* Start Provided records *

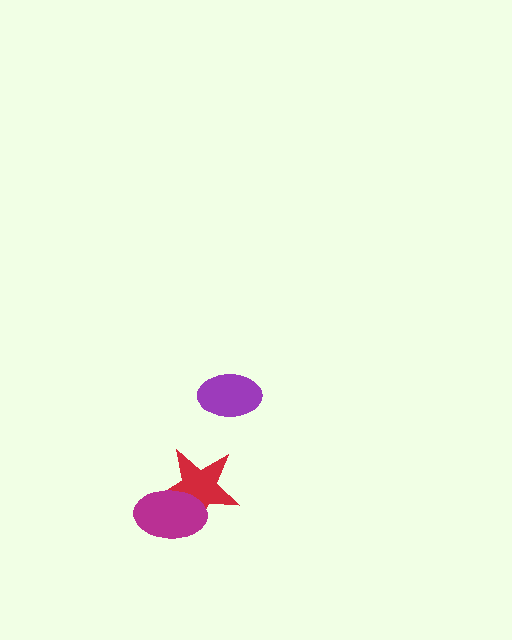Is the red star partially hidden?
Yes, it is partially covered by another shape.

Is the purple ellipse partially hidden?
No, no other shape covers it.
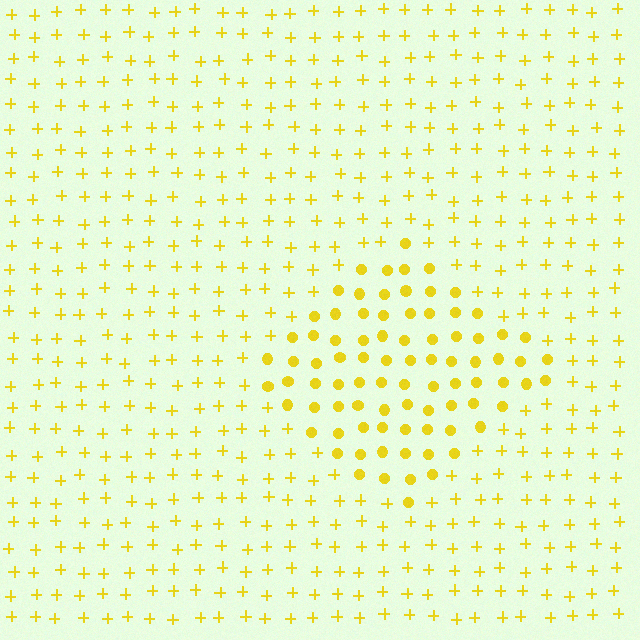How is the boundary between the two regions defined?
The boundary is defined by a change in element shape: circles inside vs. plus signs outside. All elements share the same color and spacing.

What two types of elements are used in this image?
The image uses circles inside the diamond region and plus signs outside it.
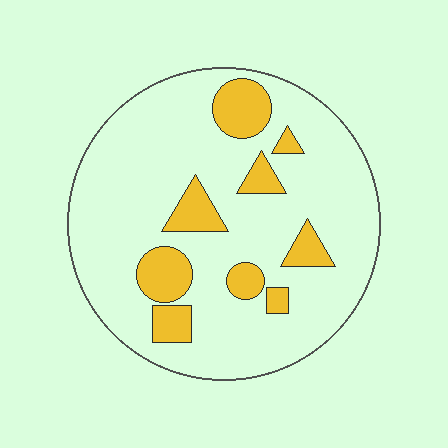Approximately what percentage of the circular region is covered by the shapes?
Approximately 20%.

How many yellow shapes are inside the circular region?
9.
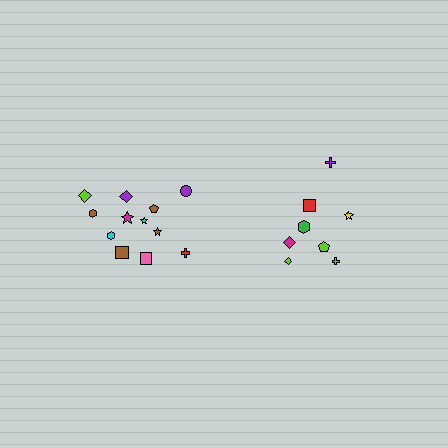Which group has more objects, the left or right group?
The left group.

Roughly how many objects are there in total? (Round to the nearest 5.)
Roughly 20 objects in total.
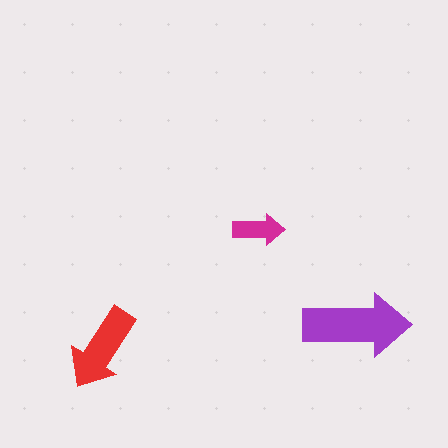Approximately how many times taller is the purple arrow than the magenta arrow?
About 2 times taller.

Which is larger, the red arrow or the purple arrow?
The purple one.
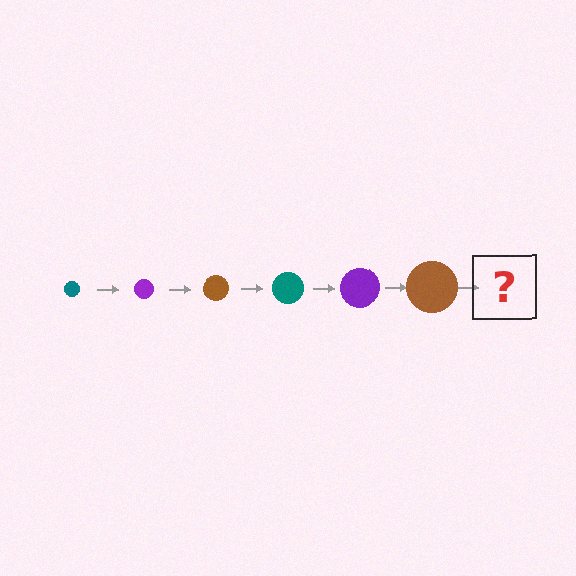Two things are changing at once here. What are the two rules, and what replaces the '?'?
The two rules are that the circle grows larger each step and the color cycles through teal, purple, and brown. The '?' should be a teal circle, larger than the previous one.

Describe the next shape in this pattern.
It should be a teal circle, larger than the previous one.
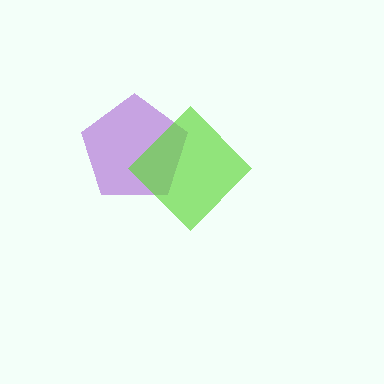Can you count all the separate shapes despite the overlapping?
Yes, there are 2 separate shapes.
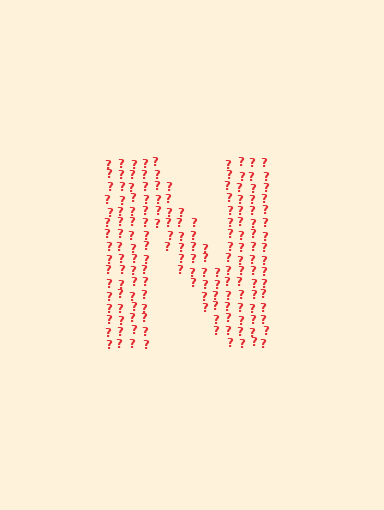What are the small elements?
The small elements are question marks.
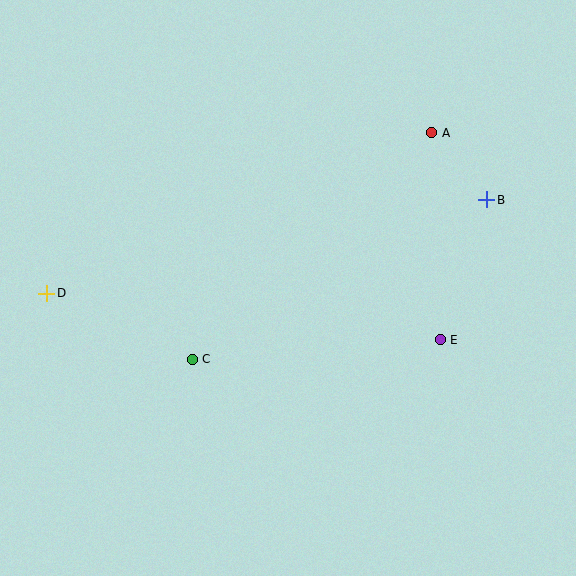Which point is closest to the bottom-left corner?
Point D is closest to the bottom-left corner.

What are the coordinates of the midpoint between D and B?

* End Provided records *

→ Challenge:
Give the entries again word for word, but skip the pictures.

→ Task output:
Is the red star partially hidden?
Yes, it is partially covered by another shape.

Is the purple ellipse partially hidden?
No, no other shape covers it.
How is the boundary between the two regions defined?
The boundary is defined by a change in element shape: circles inside vs. plus signs outside. All elements share the same color and spacing.

What two types of elements are used in this image?
The image uses circles inside the diamond region and plus signs outside it.
Approximately what percentage of the circular region is covered by the shapes?
Approximately 20%.

How many yellow shapes are inside the circular region?
9.
Which group has more objects, the left or right group?
The left group.

Roughly how many objects are there in total? (Round to the nearest 5.)
Roughly 20 objects in total.
Approximately how many times taller is the purple arrow than the magenta arrow?
About 2 times taller.

Which is larger, the red arrow or the purple arrow?
The purple one.
Two things are changing at once here. What are the two rules, and what replaces the '?'?
The two rules are that the circle grows larger each step and the color cycles through teal, purple, and brown. The '?' should be a teal circle, larger than the previous one.

Describe the next shape in this pattern.
It should be a teal circle, larger than the previous one.
Can you count all the separate shapes despite the overlapping?
Yes, there are 2 separate shapes.
What are the small elements?
The small elements are question marks.
Which point is closest to the bottom-left corner?
Point D is closest to the bottom-left corner.

What are the coordinates of the midpoint between D and B?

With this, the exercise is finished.